_SHORT PROBLEM_.
All entries must be repeated exactly; do not include the pictures.
# # # #
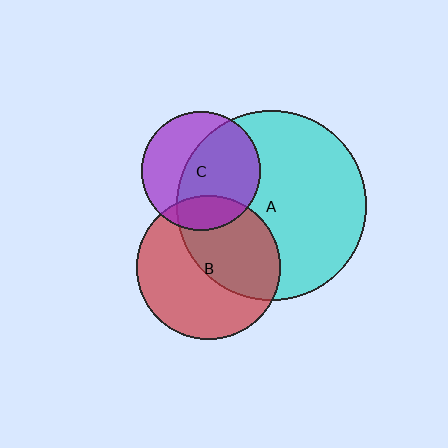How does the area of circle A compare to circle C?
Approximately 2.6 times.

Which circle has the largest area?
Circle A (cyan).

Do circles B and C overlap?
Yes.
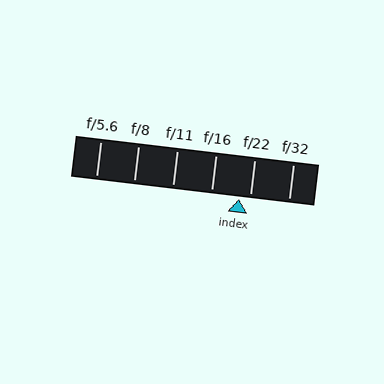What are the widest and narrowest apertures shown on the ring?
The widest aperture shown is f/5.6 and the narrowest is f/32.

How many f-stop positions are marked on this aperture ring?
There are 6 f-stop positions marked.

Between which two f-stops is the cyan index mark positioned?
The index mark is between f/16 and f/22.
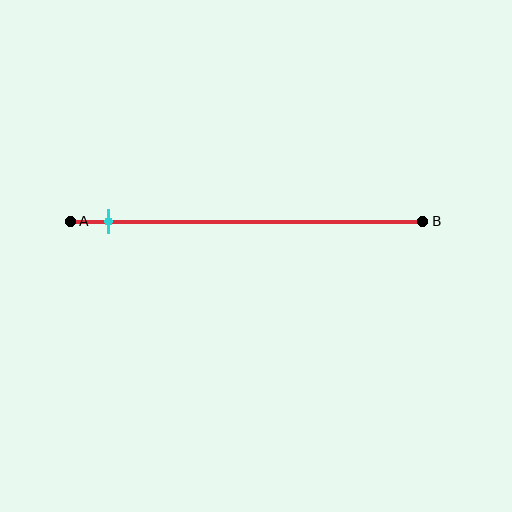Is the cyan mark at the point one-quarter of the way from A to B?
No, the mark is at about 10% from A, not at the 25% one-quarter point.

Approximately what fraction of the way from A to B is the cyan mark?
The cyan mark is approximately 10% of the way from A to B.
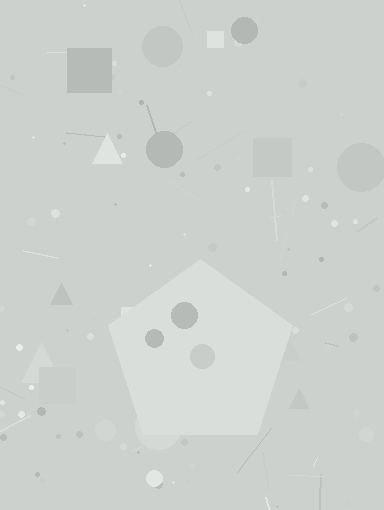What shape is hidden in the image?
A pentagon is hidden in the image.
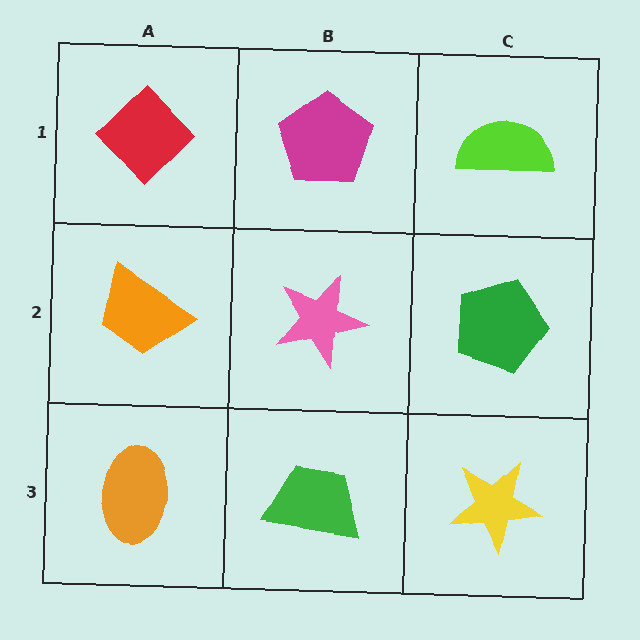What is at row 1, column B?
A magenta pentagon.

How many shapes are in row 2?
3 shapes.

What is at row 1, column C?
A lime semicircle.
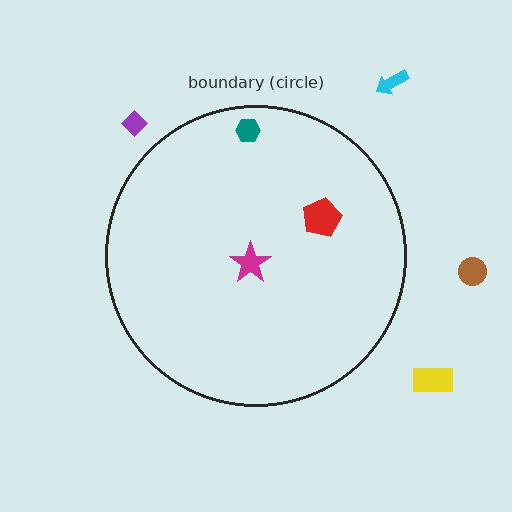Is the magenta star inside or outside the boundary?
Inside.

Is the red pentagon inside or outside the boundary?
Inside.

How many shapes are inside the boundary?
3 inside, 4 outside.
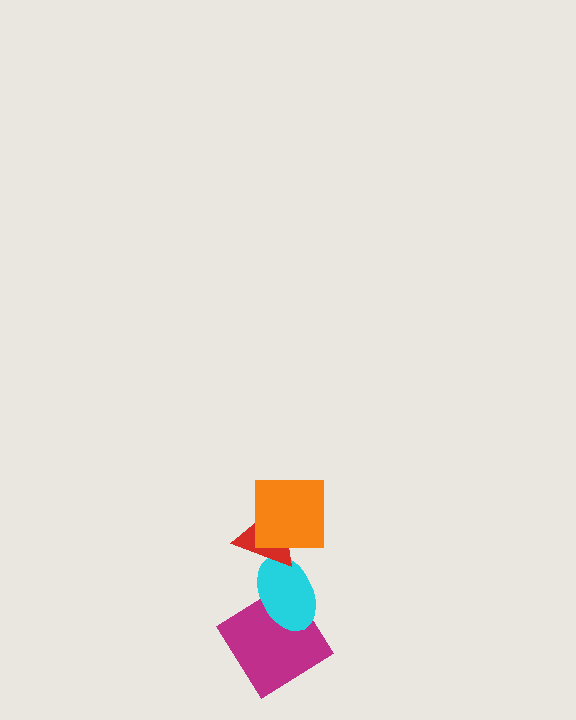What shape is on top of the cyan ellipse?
# # # #
_SOLUTION FOR THIS PROBLEM_.
How does the area of circle A compare to circle C?
Approximately 2.6 times.

Which circle has the largest area?
Circle A (cyan).

Do circles B and C overlap?
Yes.
What are the widest and narrowest apertures shown on the ring?
The widest aperture shown is f/5.6 and the narrowest is f/32.

How many f-stop positions are marked on this aperture ring?
There are 6 f-stop positions marked.

Between which two f-stops is the cyan index mark positioned?
The index mark is between f/16 and f/22.
Is the cyan mark at the point one-quarter of the way from A to B?
No, the mark is at about 10% from A, not at the 25% one-quarter point.

Approximately what fraction of the way from A to B is the cyan mark?
The cyan mark is approximately 10% of the way from A to B.
What shape is hidden in the image?
A pentagon is hidden in the image.
What is at row 1, column B?
A magenta pentagon.

How many shapes are in row 2?
3 shapes.

What is at row 1, column C?
A lime semicircle.
Is the magenta star inside or outside the boundary?
Inside.

Is the red pentagon inside or outside the boundary?
Inside.

How many shapes are inside the boundary?
3 inside, 4 outside.
What shape is on top of the cyan ellipse?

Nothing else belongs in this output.